__Requirement__
Look below for the line with "How many spatial groupings are visible?", then repeat it and all lines after it, exactly, minus any pictures.

__Items from a dataset__

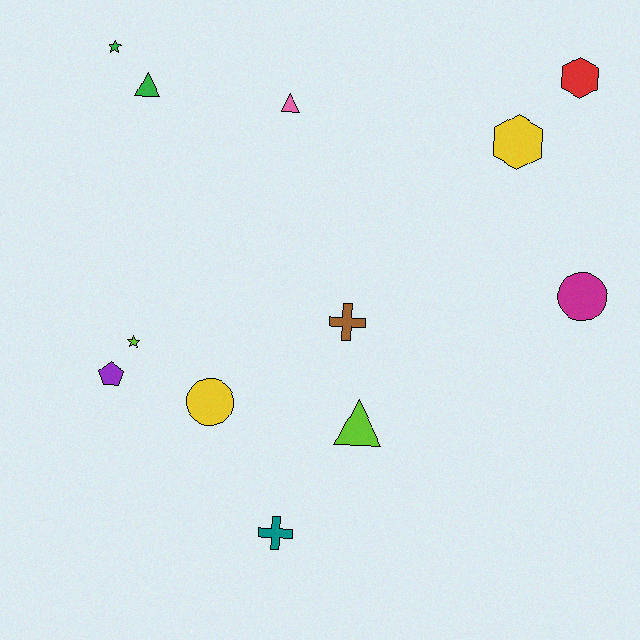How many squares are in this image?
There are no squares.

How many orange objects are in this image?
There are no orange objects.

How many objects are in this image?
There are 12 objects.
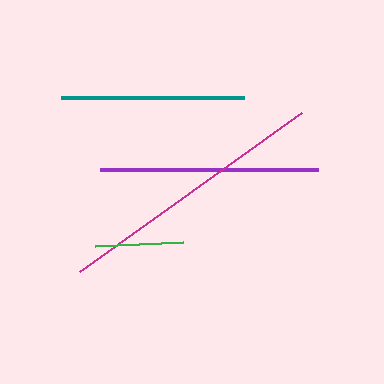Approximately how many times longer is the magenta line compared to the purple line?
The magenta line is approximately 1.3 times the length of the purple line.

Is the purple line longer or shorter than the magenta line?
The magenta line is longer than the purple line.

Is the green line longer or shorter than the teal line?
The teal line is longer than the green line.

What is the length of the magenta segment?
The magenta segment is approximately 273 pixels long.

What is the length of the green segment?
The green segment is approximately 89 pixels long.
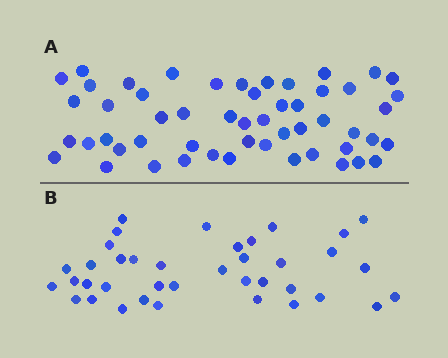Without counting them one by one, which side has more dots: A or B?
Region A (the top region) has more dots.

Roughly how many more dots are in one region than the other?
Region A has approximately 15 more dots than region B.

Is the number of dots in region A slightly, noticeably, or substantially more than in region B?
Region A has noticeably more, but not dramatically so. The ratio is roughly 1.4 to 1.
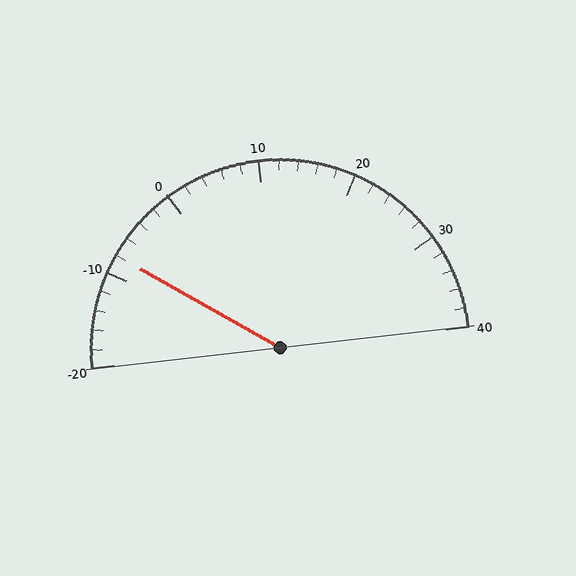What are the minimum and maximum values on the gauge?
The gauge ranges from -20 to 40.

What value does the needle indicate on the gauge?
The needle indicates approximately -8.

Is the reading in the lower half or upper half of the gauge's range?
The reading is in the lower half of the range (-20 to 40).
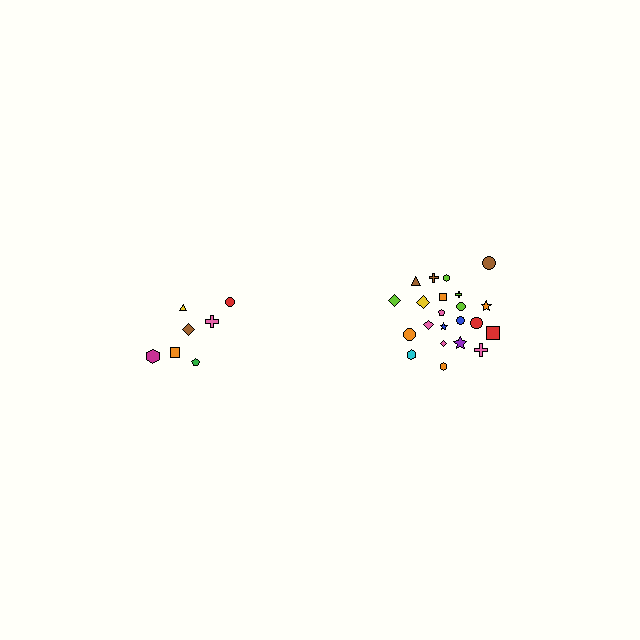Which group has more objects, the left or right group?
The right group.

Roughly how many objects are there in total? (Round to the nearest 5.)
Roughly 30 objects in total.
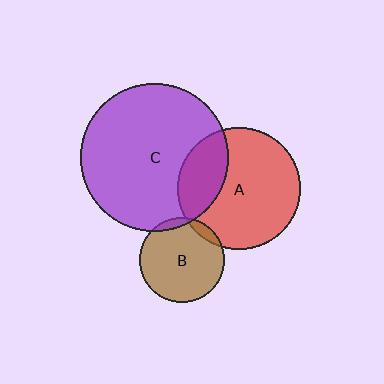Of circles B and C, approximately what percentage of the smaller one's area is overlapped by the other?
Approximately 5%.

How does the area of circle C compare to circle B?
Approximately 3.0 times.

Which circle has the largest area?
Circle C (purple).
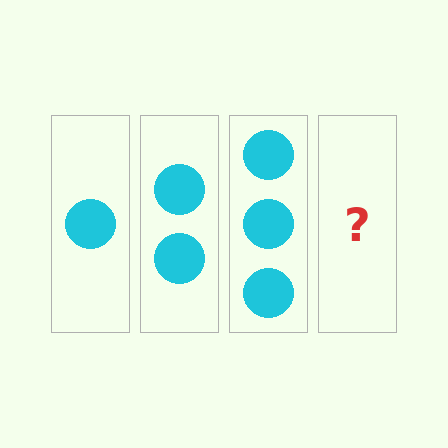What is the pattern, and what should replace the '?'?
The pattern is that each step adds one more circle. The '?' should be 4 circles.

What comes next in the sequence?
The next element should be 4 circles.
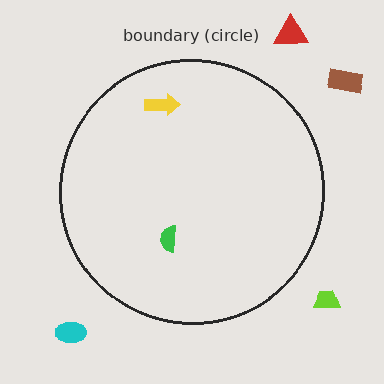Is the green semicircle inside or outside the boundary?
Inside.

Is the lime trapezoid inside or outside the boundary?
Outside.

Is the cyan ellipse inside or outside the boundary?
Outside.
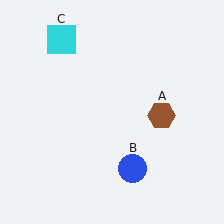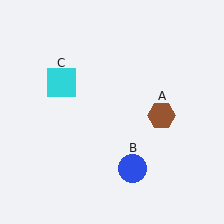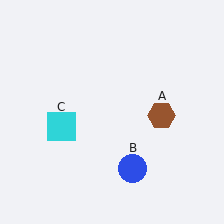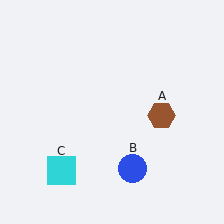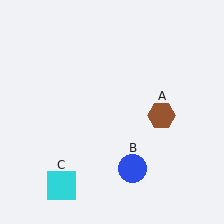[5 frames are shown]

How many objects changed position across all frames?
1 object changed position: cyan square (object C).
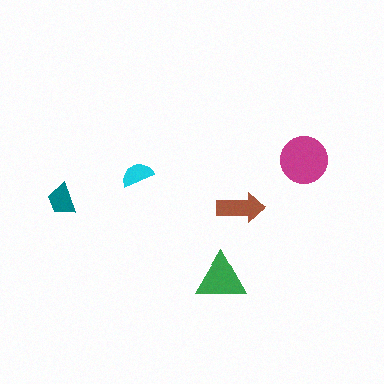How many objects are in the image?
There are 5 objects in the image.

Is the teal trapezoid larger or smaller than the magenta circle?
Smaller.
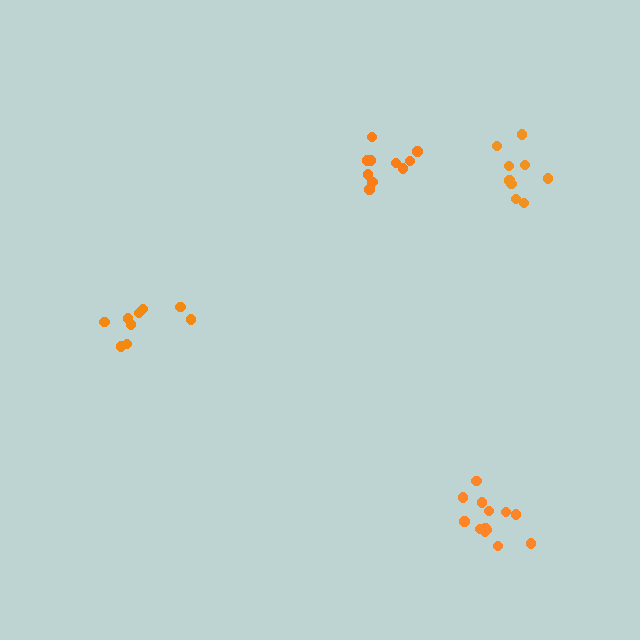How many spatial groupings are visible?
There are 4 spatial groupings.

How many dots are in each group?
Group 1: 9 dots, Group 2: 13 dots, Group 3: 9 dots, Group 4: 10 dots (41 total).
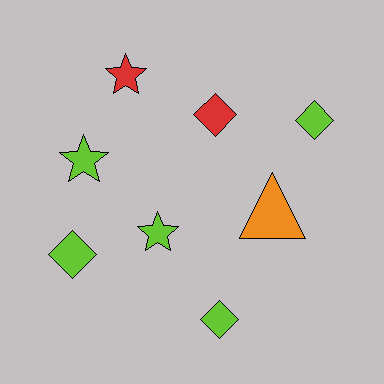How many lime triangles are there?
There are no lime triangles.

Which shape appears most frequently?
Diamond, with 4 objects.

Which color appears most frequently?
Lime, with 5 objects.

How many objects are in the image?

__Response to the exercise__
How many spatial groupings are visible?
There are 4 spatial groupings.

How many dots are in each group?
Group 1: 9 dots, Group 2: 13 dots, Group 3: 9 dots, Group 4: 10 dots (41 total).
How many lime triangles are there?
There are no lime triangles.

Which shape appears most frequently?
Diamond, with 4 objects.

Which color appears most frequently?
Lime, with 5 objects.

How many objects are in the image?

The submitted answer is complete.